YOUR GOAL – The records below must be transcribed exactly, with each picture left out.

Questions about pictured shapes –
________________

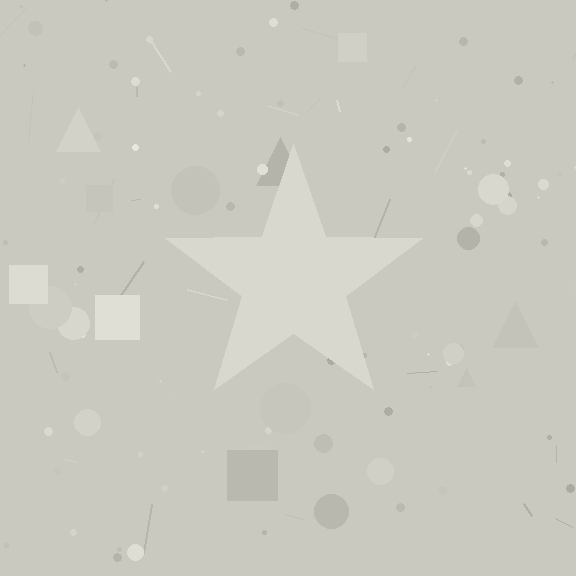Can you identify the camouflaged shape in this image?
The camouflaged shape is a star.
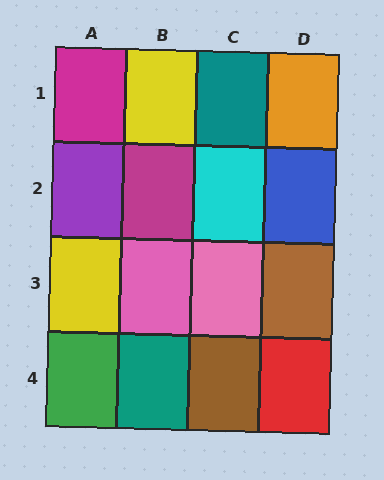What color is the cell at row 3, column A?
Yellow.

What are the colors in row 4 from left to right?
Green, teal, brown, red.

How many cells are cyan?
1 cell is cyan.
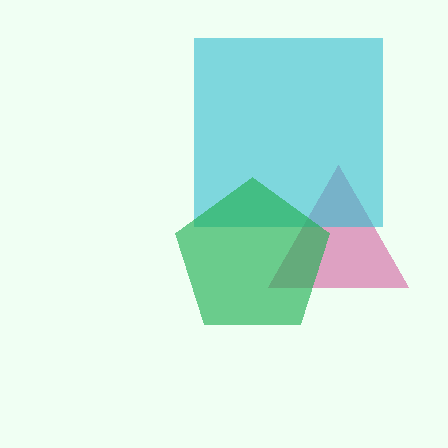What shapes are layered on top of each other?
The layered shapes are: a magenta triangle, a cyan square, a green pentagon.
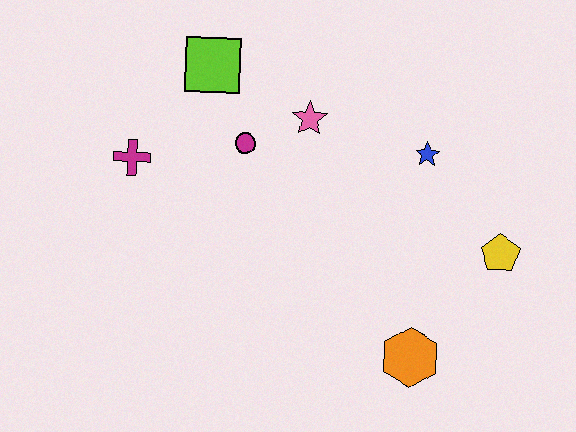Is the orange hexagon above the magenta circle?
No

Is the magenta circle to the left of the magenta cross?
No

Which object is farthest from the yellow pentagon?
The magenta cross is farthest from the yellow pentagon.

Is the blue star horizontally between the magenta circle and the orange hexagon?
No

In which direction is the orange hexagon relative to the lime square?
The orange hexagon is below the lime square.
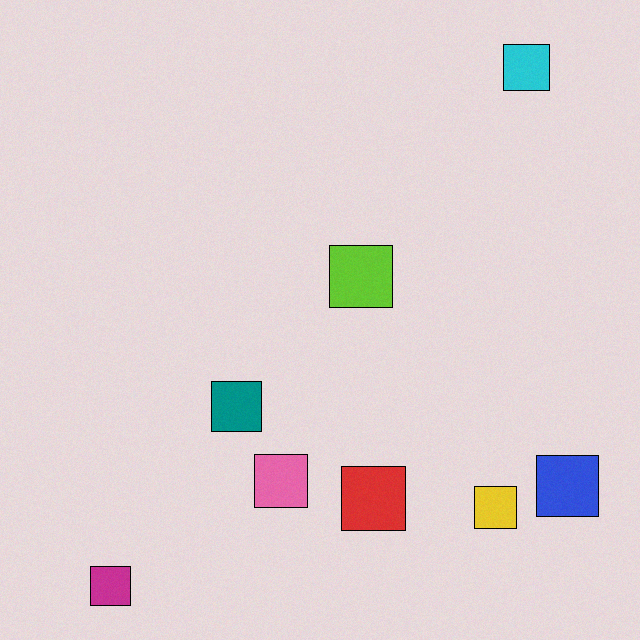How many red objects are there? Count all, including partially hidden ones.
There is 1 red object.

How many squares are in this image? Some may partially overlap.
There are 8 squares.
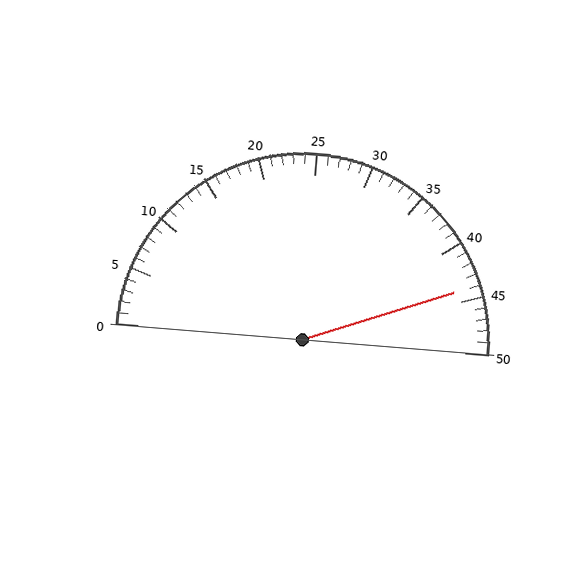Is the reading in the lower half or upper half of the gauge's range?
The reading is in the upper half of the range (0 to 50).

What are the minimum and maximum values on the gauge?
The gauge ranges from 0 to 50.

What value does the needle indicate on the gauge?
The needle indicates approximately 44.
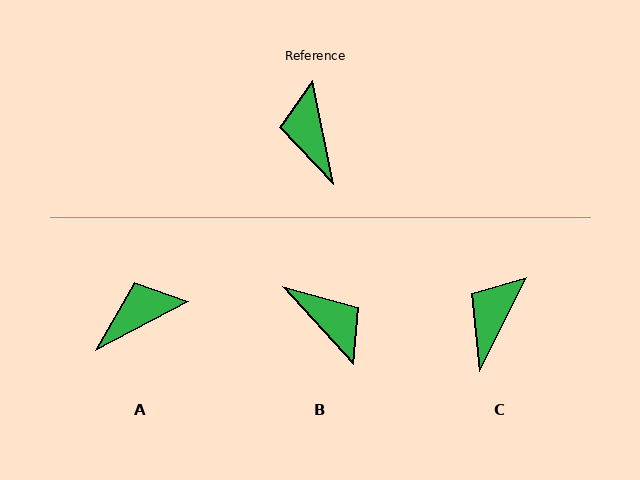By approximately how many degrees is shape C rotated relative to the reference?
Approximately 38 degrees clockwise.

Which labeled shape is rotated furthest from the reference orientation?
B, about 149 degrees away.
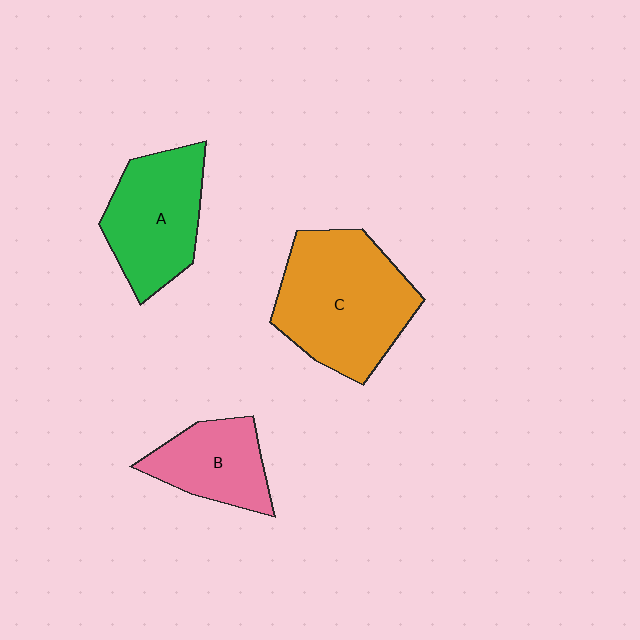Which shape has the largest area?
Shape C (orange).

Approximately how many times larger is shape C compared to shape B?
Approximately 1.9 times.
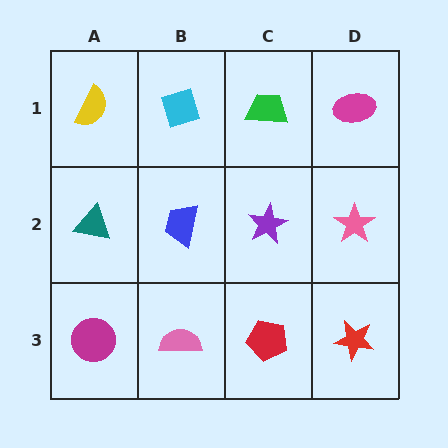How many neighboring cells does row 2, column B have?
4.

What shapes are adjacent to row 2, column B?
A cyan diamond (row 1, column B), a pink semicircle (row 3, column B), a teal triangle (row 2, column A), a purple star (row 2, column C).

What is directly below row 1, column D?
A pink star.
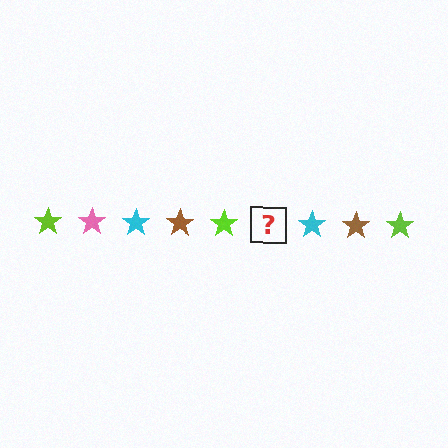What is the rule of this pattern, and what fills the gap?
The rule is that the pattern cycles through lime, pink, cyan, brown stars. The gap should be filled with a pink star.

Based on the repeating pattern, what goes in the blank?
The blank should be a pink star.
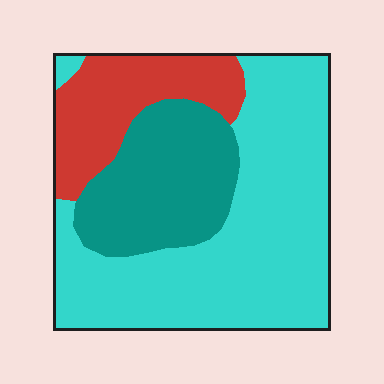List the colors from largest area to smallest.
From largest to smallest: cyan, teal, red.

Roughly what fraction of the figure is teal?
Teal takes up about one quarter (1/4) of the figure.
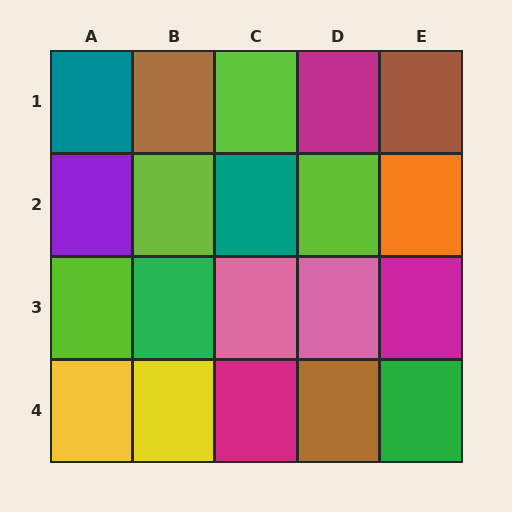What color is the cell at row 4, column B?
Yellow.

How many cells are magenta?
3 cells are magenta.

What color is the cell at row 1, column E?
Brown.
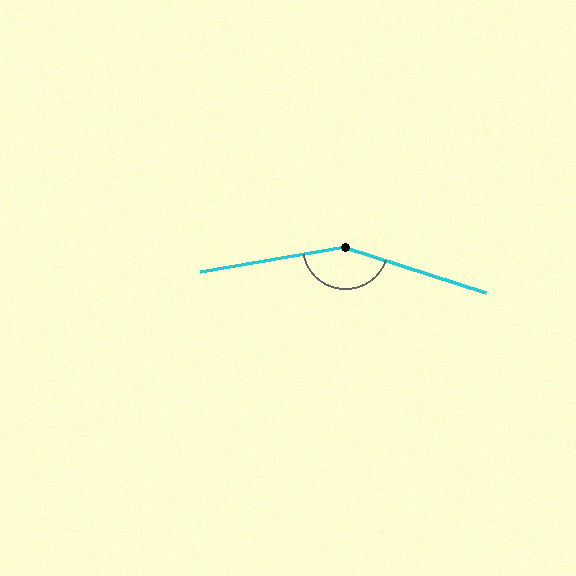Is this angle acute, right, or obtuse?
It is obtuse.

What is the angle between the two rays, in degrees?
Approximately 152 degrees.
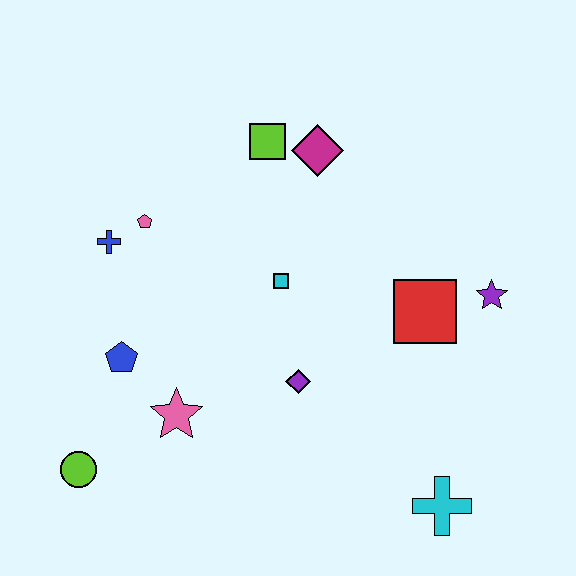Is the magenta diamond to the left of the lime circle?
No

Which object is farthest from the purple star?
The lime circle is farthest from the purple star.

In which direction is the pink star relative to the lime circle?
The pink star is to the right of the lime circle.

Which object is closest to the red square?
The purple star is closest to the red square.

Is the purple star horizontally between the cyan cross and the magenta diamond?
No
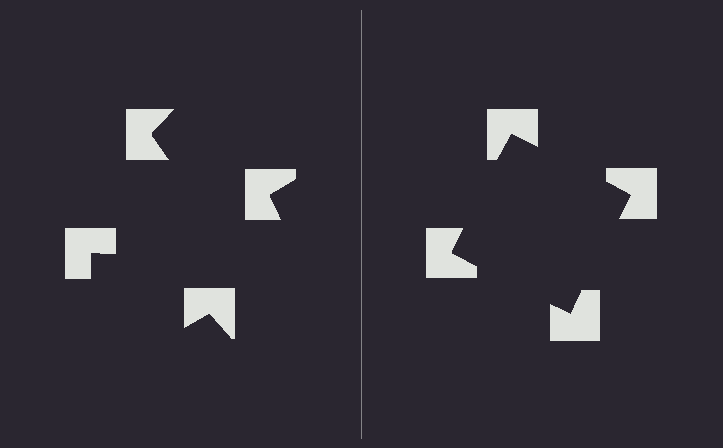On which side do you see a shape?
An illusory square appears on the right side. On the left side the wedge cuts are rotated, so no coherent shape forms.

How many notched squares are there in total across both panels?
8 — 4 on each side.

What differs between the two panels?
The notched squares are positioned identically on both sides; only the wedge orientations differ. On the right they align to a square; on the left they are misaligned.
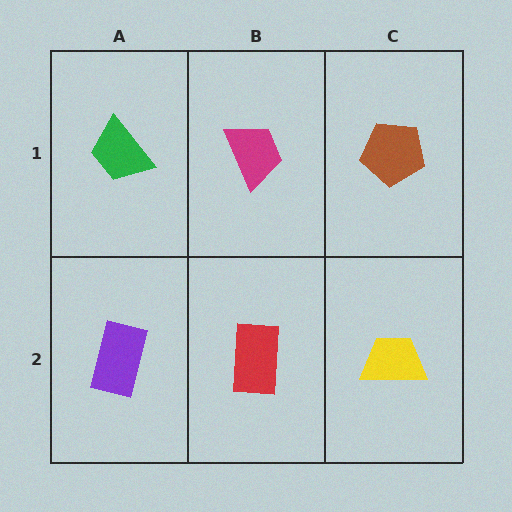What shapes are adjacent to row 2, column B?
A magenta trapezoid (row 1, column B), a purple rectangle (row 2, column A), a yellow trapezoid (row 2, column C).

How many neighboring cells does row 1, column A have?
2.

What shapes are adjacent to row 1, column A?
A purple rectangle (row 2, column A), a magenta trapezoid (row 1, column B).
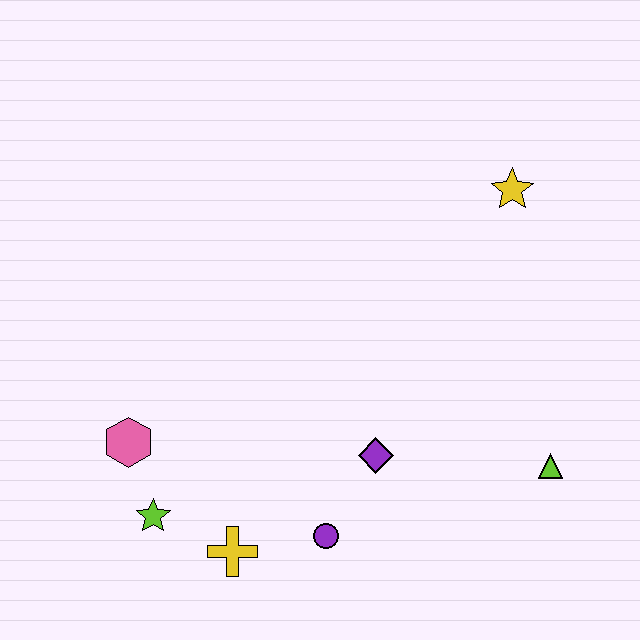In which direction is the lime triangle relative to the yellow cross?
The lime triangle is to the right of the yellow cross.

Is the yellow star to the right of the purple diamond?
Yes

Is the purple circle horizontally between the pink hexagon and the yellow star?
Yes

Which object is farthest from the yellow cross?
The yellow star is farthest from the yellow cross.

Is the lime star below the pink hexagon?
Yes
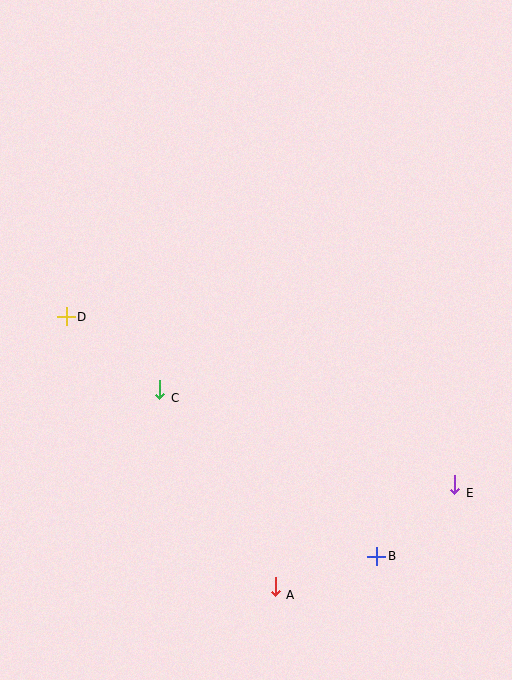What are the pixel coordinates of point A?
Point A is at (275, 595).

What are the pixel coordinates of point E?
Point E is at (455, 493).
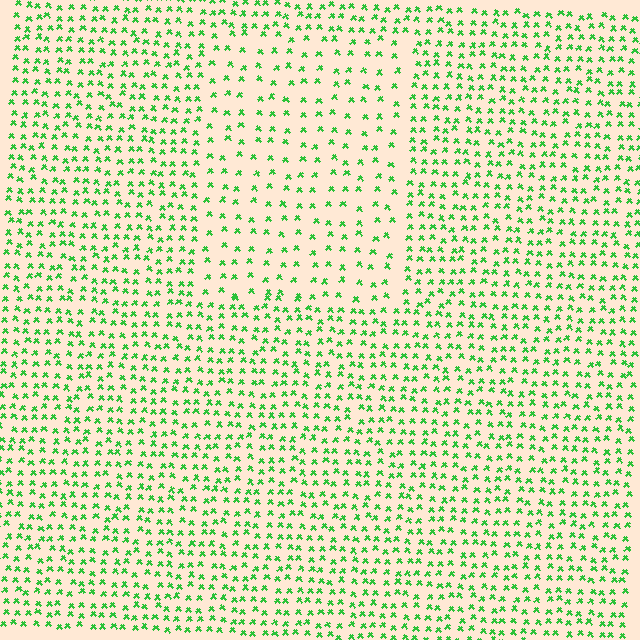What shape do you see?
I see a rectangle.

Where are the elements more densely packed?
The elements are more densely packed outside the rectangle boundary.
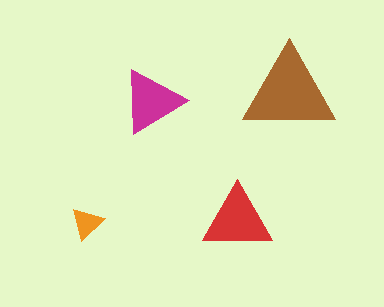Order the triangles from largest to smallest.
the brown one, the red one, the magenta one, the orange one.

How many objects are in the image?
There are 4 objects in the image.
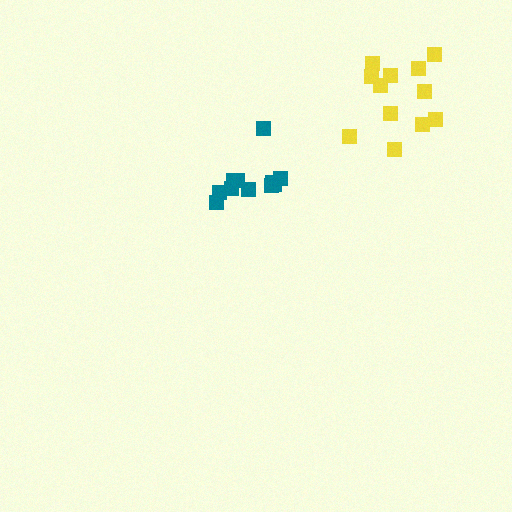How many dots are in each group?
Group 1: 11 dots, Group 2: 12 dots (23 total).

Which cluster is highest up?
The yellow cluster is topmost.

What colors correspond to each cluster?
The clusters are colored: teal, yellow.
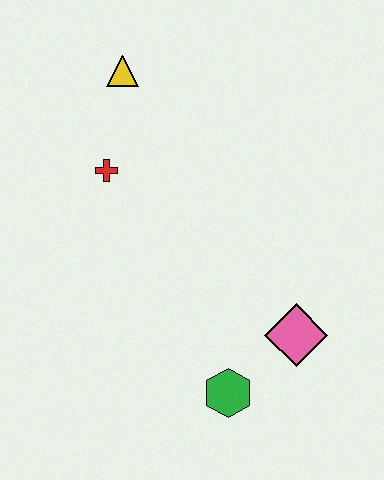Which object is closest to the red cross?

________________

TASK RESULT –
Can you identify the camouflaged shape in this image?
The camouflaged shape is a star.
What color is the cell at row 3, column A?
Yellow.

What are the colors in row 4 from left to right?
Green, teal, brown, red.

How many cells are cyan?
1 cell is cyan.
What shapes are layered on top of each other?
The layered shapes are: a magenta triangle, a cyan square, a green pentagon.
Is the orange hexagon above the magenta circle?
No

Is the magenta circle to the left of the magenta cross?
No

Which object is farthest from the yellow pentagon?
The magenta cross is farthest from the yellow pentagon.

Is the blue star horizontally between the magenta circle and the orange hexagon?
No

In which direction is the orange hexagon relative to the lime square?
The orange hexagon is below the lime square.
How many red objects are there? Count all, including partially hidden ones.
There is 1 red object.

How many squares are in this image? Some may partially overlap.
There are 8 squares.
Is the reading in the lower half or upper half of the gauge's range?
The reading is in the upper half of the range (0 to 50).

What are the minimum and maximum values on the gauge?
The gauge ranges from 0 to 50.

What value does the needle indicate on the gauge?
The needle indicates approximately 44.
By approximately how many degrees is shape C rotated relative to the reference?
Approximately 38 degrees clockwise.

Which labeled shape is rotated furthest from the reference orientation?
B, about 149 degrees away.
Which shape has the largest area?
Shape C (orange).

Approximately how many times larger is shape C compared to shape B?
Approximately 1.9 times.
How many neighboring cells does row 2, column B have?
4.

What shapes are adjacent to row 2, column B?
A cyan diamond (row 1, column B), a pink semicircle (row 3, column B), a teal triangle (row 2, column A), a purple star (row 2, column C).

What is directly below row 1, column D?
A pink star.
What is the rule of this pattern, and what fills the gap?
The rule is that the pattern cycles through lime, pink, cyan, brown stars. The gap should be filled with a pink star.

Based on the repeating pattern, what goes in the blank?
The blank should be a pink star.
List the colors from largest area to smallest.
From largest to smallest: cyan, teal, red.

Roughly what fraction of the figure is teal?
Teal takes up about one quarter (1/4) of the figure.
What color is the cell at row 4, column B?
Yellow.

How many cells are magenta?
3 cells are magenta.

What color is the cell at row 1, column E?
Brown.
Is this angle acute, right, or obtuse?
It is obtuse.

What is the angle between the two rays, in degrees?
Approximately 152 degrees.
Is the magenta diamond to the left of the lime circle?
No

Which object is farthest from the purple star?
The lime circle is farthest from the purple star.

In which direction is the pink star relative to the lime circle?
The pink star is to the right of the lime circle.

Which object is closest to the red square?
The purple star is closest to the red square.

Is the purple star horizontally between the cyan cross and the magenta diamond?
No
On which side do you see a shape?
An illusory square appears on the right side. On the left side the wedge cuts are rotated, so no coherent shape forms.

How many notched squares are there in total across both panels?
8 — 4 on each side.

What differs between the two panels?
The notched squares are positioned identically on both sides; only the wedge orientations differ. On the right they align to a square; on the left they are misaligned.
What shapes are adjacent to row 2, column B?
A magenta trapezoid (row 1, column B), a purple rectangle (row 2, column A), a yellow trapezoid (row 2, column C).

How many neighboring cells does row 1, column A have?
2.

What shapes are adjacent to row 1, column A?
A purple rectangle (row 2, column A), a magenta trapezoid (row 1, column B).
In which direction is the lime triangle relative to the yellow cross?
The lime triangle is to the right of the yellow cross.

Is the yellow star to the right of the purple diamond?
Yes

Is the purple circle horizontally between the pink hexagon and the yellow star?
Yes

Which object is farthest from the yellow cross?
The yellow star is farthest from the yellow cross.

Is the lime star below the pink hexagon?
Yes
What are the pixel coordinates of point A?
Point A is at (275, 595).

What are the pixel coordinates of point E?
Point E is at (455, 493).
What shape do you see?
I see a rectangle.

Where are the elements more densely packed?
The elements are more densely packed outside the rectangle boundary.
Order the triangles from largest to smallest.
the brown one, the red one, the magenta one, the orange one.

How many objects are in the image?
There are 4 objects in the image.
How many dots are in each group?
Group 1: 11 dots, Group 2: 12 dots (23 total).

Which cluster is highest up?
The yellow cluster is topmost.

What colors correspond to each cluster?
The clusters are colored: teal, yellow.
Which object is closest to the red cross?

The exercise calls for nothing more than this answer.